THE PROBLEM:
Images must not appear in your copy; reproduce every other part of the records exactly.

PROVIDED ENTRIES:
++++++++++++++++++++

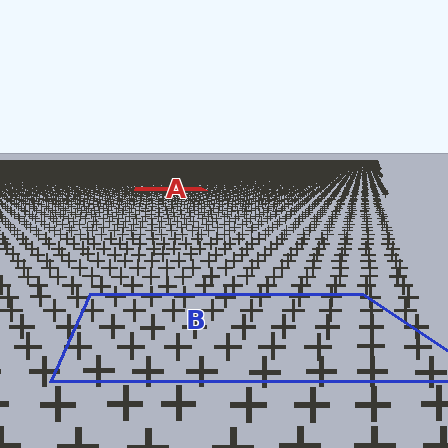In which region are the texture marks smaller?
The texture marks are smaller in region A, because it is farther away.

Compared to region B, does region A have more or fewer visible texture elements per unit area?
Region A has more texture elements per unit area — they are packed more densely because it is farther away.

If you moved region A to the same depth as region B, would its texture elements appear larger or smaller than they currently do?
They would appear larger. At a closer depth, the same texture elements are projected at a bigger on-screen size.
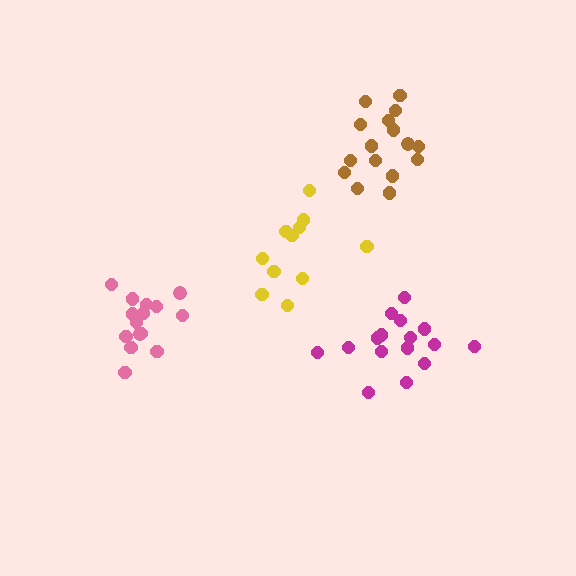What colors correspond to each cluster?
The clusters are colored: yellow, pink, magenta, brown.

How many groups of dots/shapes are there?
There are 4 groups.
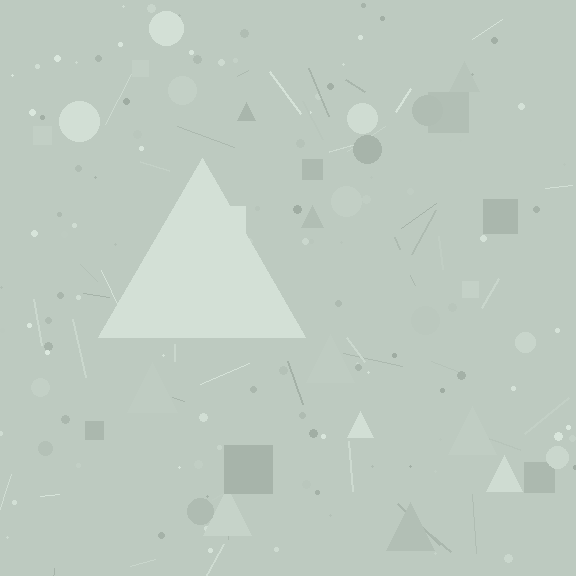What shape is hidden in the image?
A triangle is hidden in the image.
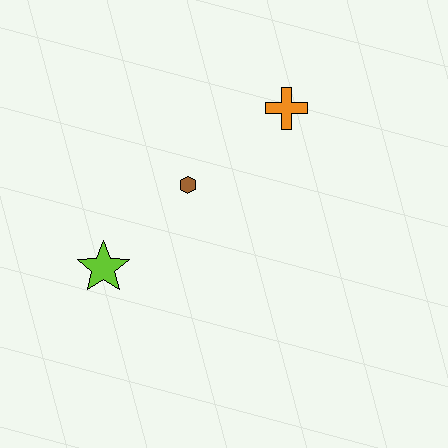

++++++++++++++++++++

RESULT:
In which region are the texture marks smaller?
The texture marks are smaller in region A, because it is farther away.

Compared to region B, does region A have more or fewer visible texture elements per unit area?
Region A has more texture elements per unit area — they are packed more densely because it is farther away.

If you moved region A to the same depth as region B, would its texture elements appear larger or smaller than they currently do?
They would appear larger. At a closer depth, the same texture elements are projected at a bigger on-screen size.
What colors correspond to each cluster?
The clusters are colored: yellow, pink, magenta, brown.

How many groups of dots/shapes are there?
There are 4 groups.
What shape is hidden in the image?
A triangle is hidden in the image.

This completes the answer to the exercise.